((

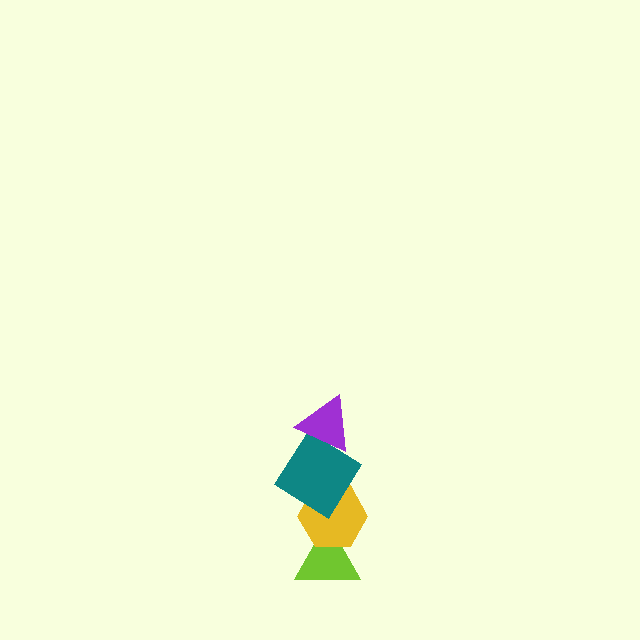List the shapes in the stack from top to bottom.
From top to bottom: the purple triangle, the teal diamond, the yellow hexagon, the lime triangle.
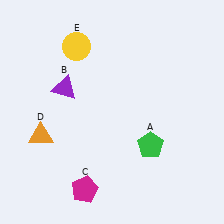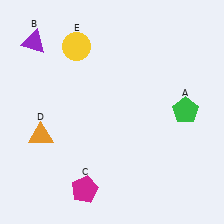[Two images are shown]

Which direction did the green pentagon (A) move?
The green pentagon (A) moved up and to the right.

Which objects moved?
The objects that moved are: the green pentagon (A), the purple triangle (B).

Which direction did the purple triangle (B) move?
The purple triangle (B) moved up and to the left.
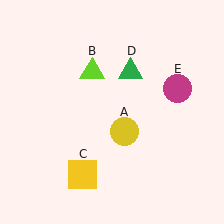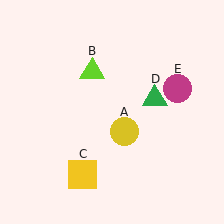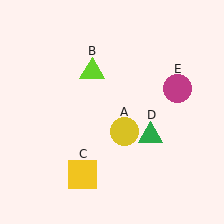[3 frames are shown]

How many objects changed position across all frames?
1 object changed position: green triangle (object D).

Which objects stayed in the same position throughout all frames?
Yellow circle (object A) and lime triangle (object B) and yellow square (object C) and magenta circle (object E) remained stationary.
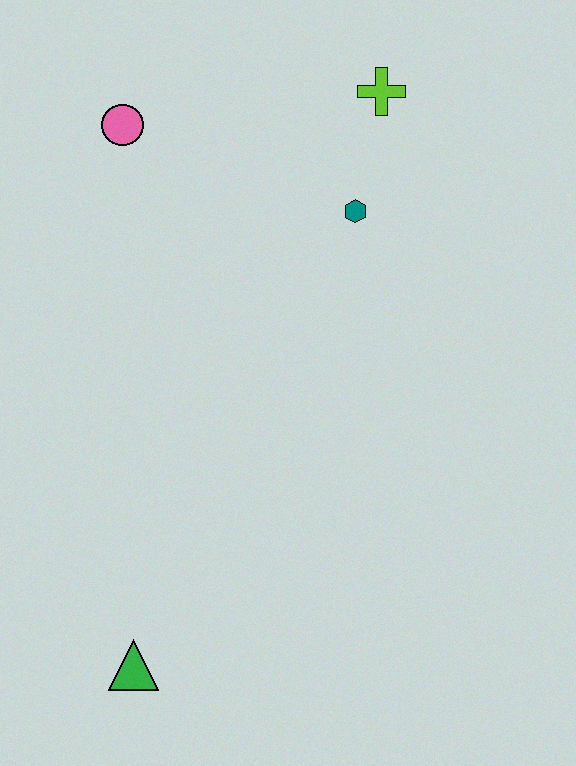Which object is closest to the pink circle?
The teal hexagon is closest to the pink circle.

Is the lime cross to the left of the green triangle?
No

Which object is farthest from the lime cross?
The green triangle is farthest from the lime cross.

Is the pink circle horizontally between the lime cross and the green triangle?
No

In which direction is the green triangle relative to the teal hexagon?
The green triangle is below the teal hexagon.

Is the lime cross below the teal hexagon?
No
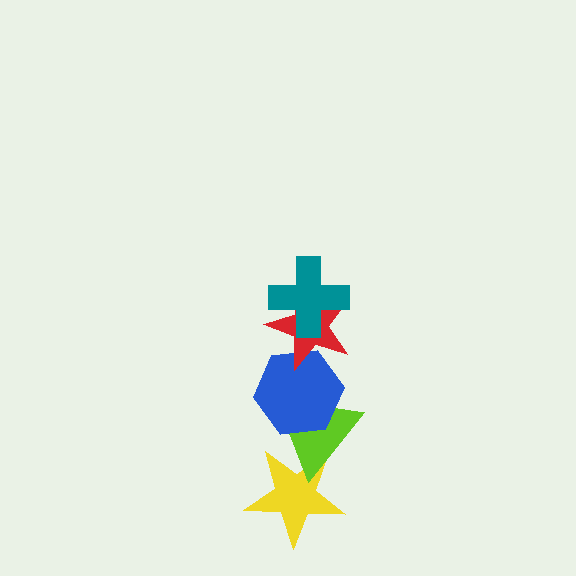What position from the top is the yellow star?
The yellow star is 5th from the top.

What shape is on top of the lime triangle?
The blue hexagon is on top of the lime triangle.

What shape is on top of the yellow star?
The lime triangle is on top of the yellow star.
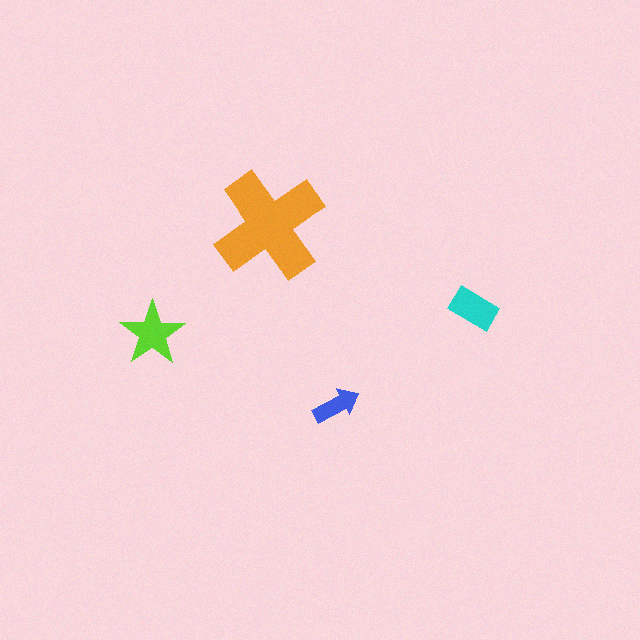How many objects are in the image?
There are 4 objects in the image.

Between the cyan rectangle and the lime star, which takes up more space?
The lime star.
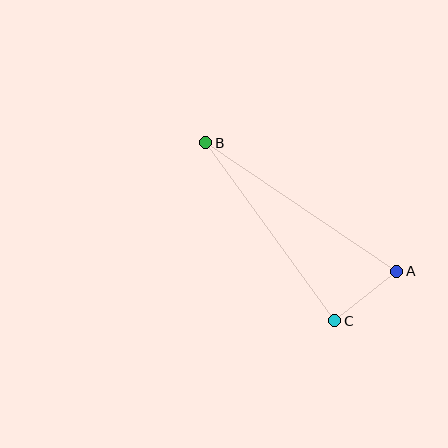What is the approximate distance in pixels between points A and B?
The distance between A and B is approximately 230 pixels.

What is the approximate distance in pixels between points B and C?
The distance between B and C is approximately 220 pixels.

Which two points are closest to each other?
Points A and C are closest to each other.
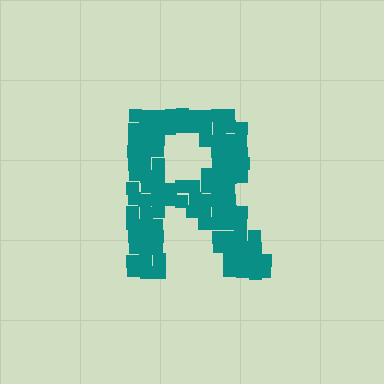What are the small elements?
The small elements are squares.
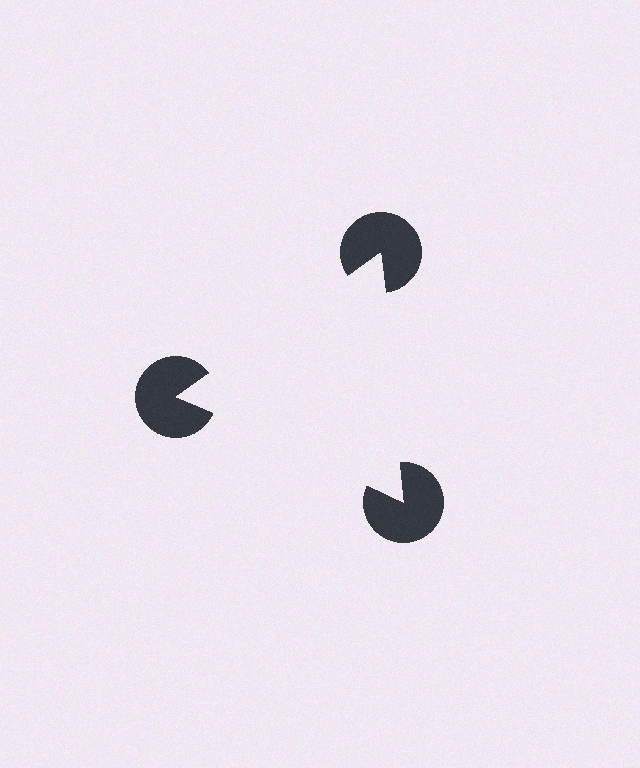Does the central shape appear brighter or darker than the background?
It typically appears slightly brighter than the background, even though no actual brightness change is drawn.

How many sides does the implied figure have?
3 sides.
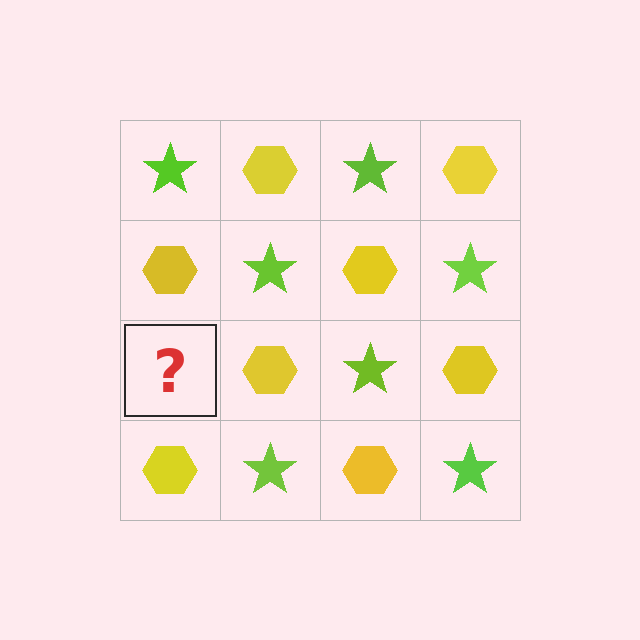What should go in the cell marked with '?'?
The missing cell should contain a lime star.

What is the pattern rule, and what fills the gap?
The rule is that it alternates lime star and yellow hexagon in a checkerboard pattern. The gap should be filled with a lime star.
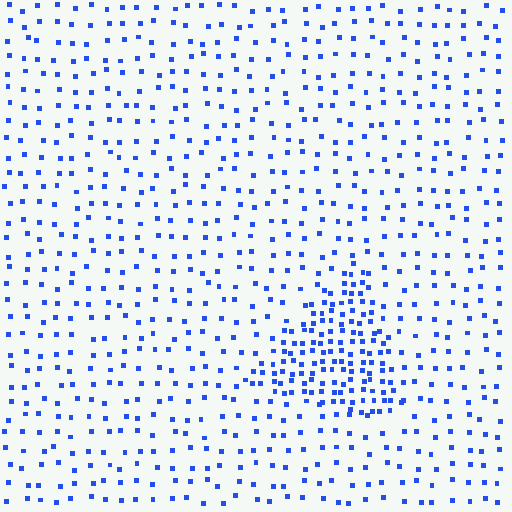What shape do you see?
I see a triangle.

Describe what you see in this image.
The image contains small blue elements arranged at two different densities. A triangle-shaped region is visible where the elements are more densely packed than the surrounding area.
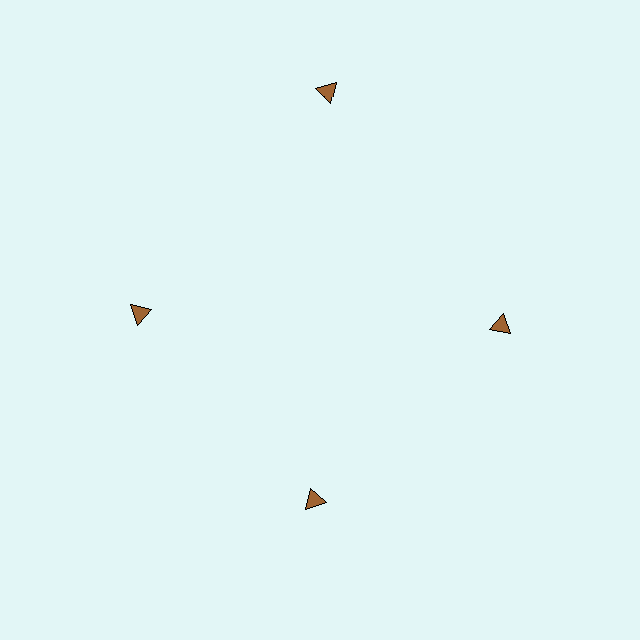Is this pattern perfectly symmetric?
No. The 4 brown triangles are arranged in a ring, but one element near the 12 o'clock position is pushed outward from the center, breaking the 4-fold rotational symmetry.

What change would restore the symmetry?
The symmetry would be restored by moving it inward, back onto the ring so that all 4 triangles sit at equal angles and equal distance from the center.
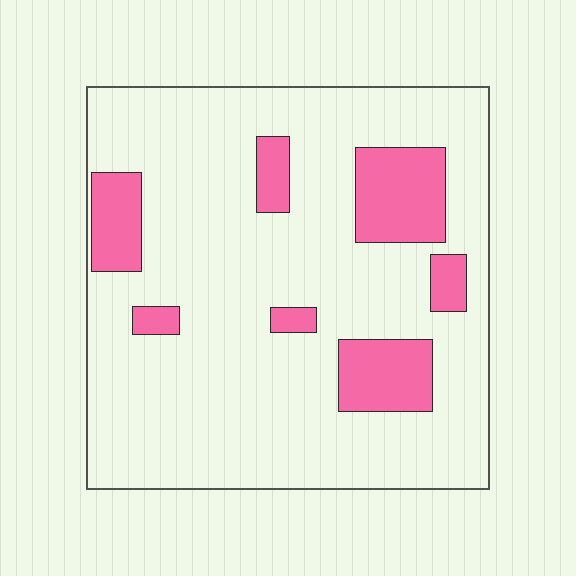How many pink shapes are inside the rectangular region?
7.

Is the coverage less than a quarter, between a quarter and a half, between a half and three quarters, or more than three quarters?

))

- Exercise aim
Copy the listing over exactly, skipping the pictures it holds.

- Solution to this task
List the shapes in the stack from top to bottom.
From top to bottom: the purple triangle, the teal diamond, the yellow hexagon, the lime triangle.
[Two images are shown]

Which direction did the green pentagon (A) move?
The green pentagon (A) moved up and to the right.

Which objects moved?
The objects that moved are: the green pentagon (A), the purple triangle (B).

Which direction did the purple triangle (B) move?
The purple triangle (B) moved up and to the left.
[3 frames are shown]

How many objects changed position across all frames?
1 object changed position: green triangle (object D).

Which objects stayed in the same position throughout all frames?
Yellow circle (object A) and lime triangle (object B) and yellow square (object C) and magenta circle (object E) remained stationary.
Which object is closest to the pink circle?
The teal hexagon is closest to the pink circle.

Is the lime cross to the left of the green triangle?
No

Which object is farthest from the lime cross?
The green triangle is farthest from the lime cross.

Is the pink circle horizontally between the lime cross and the green triangle?
No

In which direction is the green triangle relative to the teal hexagon?
The green triangle is below the teal hexagon.

Is the lime cross below the teal hexagon?
No
What position from the top is the yellow star?
The yellow star is 5th from the top.

What shape is on top of the lime triangle?
The blue hexagon is on top of the lime triangle.

What shape is on top of the yellow star?
The lime triangle is on top of the yellow star.
How many objects are in the image?
There are 4 objects in the image.

Between the cyan rectangle and the lime star, which takes up more space?
The lime star.
What is the approximate distance in pixels between points A and B?
The distance between A and B is approximately 230 pixels.

What is the approximate distance in pixels between points B and C?
The distance between B and C is approximately 220 pixels.

Which two points are closest to each other?
Points A and C are closest to each other.
What are the small elements?
The small elements are squares.
Does the central shape appear brighter or darker than the background?
It typically appears slightly brighter than the background, even though no actual brightness change is drawn.

How many sides does the implied figure have?
3 sides.
What should go in the cell marked with '?'?
The missing cell should contain a lime star.

What is the pattern rule, and what fills the gap?
The rule is that it alternates lime star and yellow hexagon in a checkerboard pattern. The gap should be filled with a lime star.
What shape do you see?
I see a triangle.

Describe what you see in this image.
The image contains small blue elements arranged at two different densities. A triangle-shaped region is visible where the elements are more densely packed than the surrounding area.
Is this pattern perfectly symmetric?
No. The 4 brown triangles are arranged in a ring, but one element near the 12 o'clock position is pushed outward from the center, breaking the 4-fold rotational symmetry.

What change would restore the symmetry?
The symmetry would be restored by moving it inward, back onto the ring so that all 4 triangles sit at equal angles and equal distance from the center.
How many pink shapes are inside the rectangular region?
7.

Is the coverage less than a quarter, between a quarter and a half, between a half and three quarters, or more than three quarters?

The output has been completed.